## BEGIN Supplied information
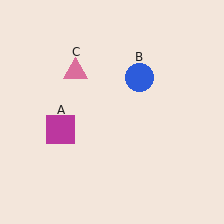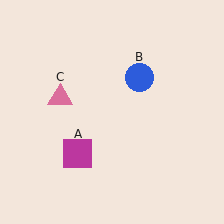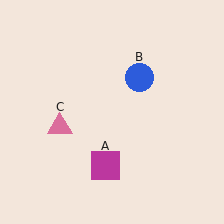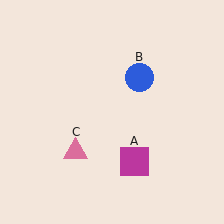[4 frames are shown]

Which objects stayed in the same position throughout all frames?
Blue circle (object B) remained stationary.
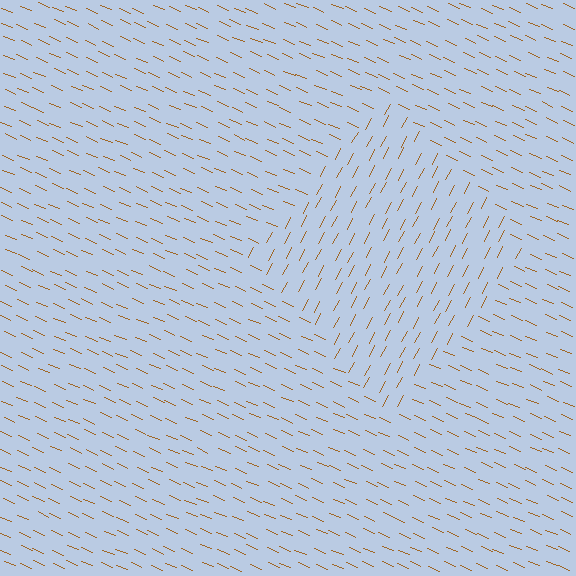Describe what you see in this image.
The image is filled with small brown line segments. A diamond region in the image has lines oriented differently from the surrounding lines, creating a visible texture boundary.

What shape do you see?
I see a diamond.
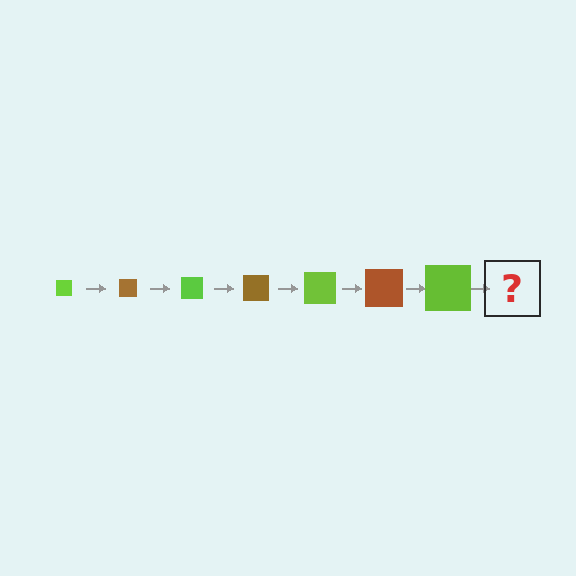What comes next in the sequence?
The next element should be a brown square, larger than the previous one.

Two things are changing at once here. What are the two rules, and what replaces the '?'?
The two rules are that the square grows larger each step and the color cycles through lime and brown. The '?' should be a brown square, larger than the previous one.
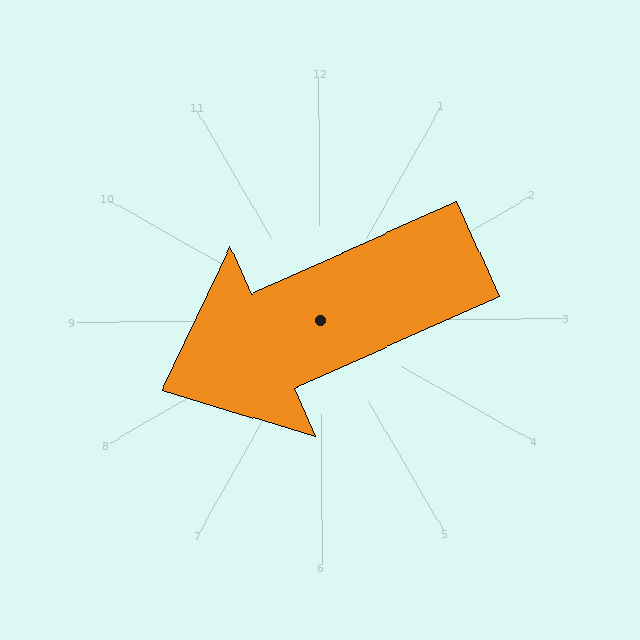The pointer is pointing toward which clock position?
Roughly 8 o'clock.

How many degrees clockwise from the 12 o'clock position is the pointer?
Approximately 246 degrees.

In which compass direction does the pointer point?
Southwest.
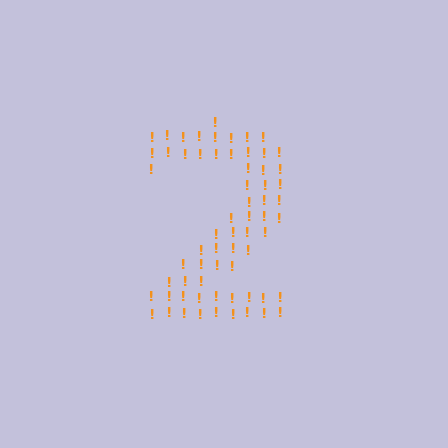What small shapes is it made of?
It is made of small exclamation marks.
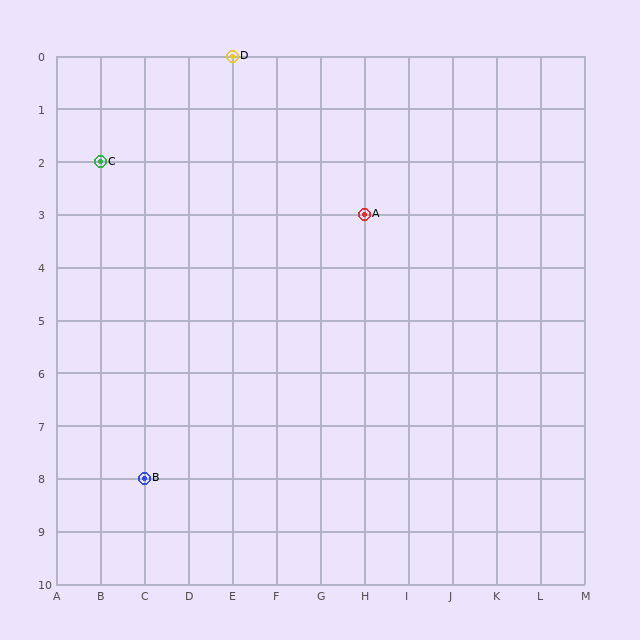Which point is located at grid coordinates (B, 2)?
Point C is at (B, 2).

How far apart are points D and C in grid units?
Points D and C are 3 columns and 2 rows apart (about 3.6 grid units diagonally).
## END Supplied information
:: Written exercise ::
Write out again the lines from the one with "What comes next in the sequence?" through the end of the records exactly, without any of the pictures.

:: Task output ::
What comes next in the sequence?
The next element should be a brown square, larger than the previous one.

Two things are changing at once here. What are the two rules, and what replaces the '?'?
The two rules are that the square grows larger each step and the color cycles through lime and brown. The '?' should be a brown square, larger than the previous one.
The pointer is pointing toward which clock position?
Roughly 8 o'clock.

How many degrees clockwise from the 12 o'clock position is the pointer?
Approximately 246 degrees.

In which compass direction does the pointer point?
Southwest.
What small shapes is it made of?
It is made of small exclamation marks.
Which point is located at grid coordinates (B, 2)?
Point C is at (B, 2).

How far apart are points D and C in grid units?
Points D and C are 3 columns and 2 rows apart (about 3.6 grid units diagonally).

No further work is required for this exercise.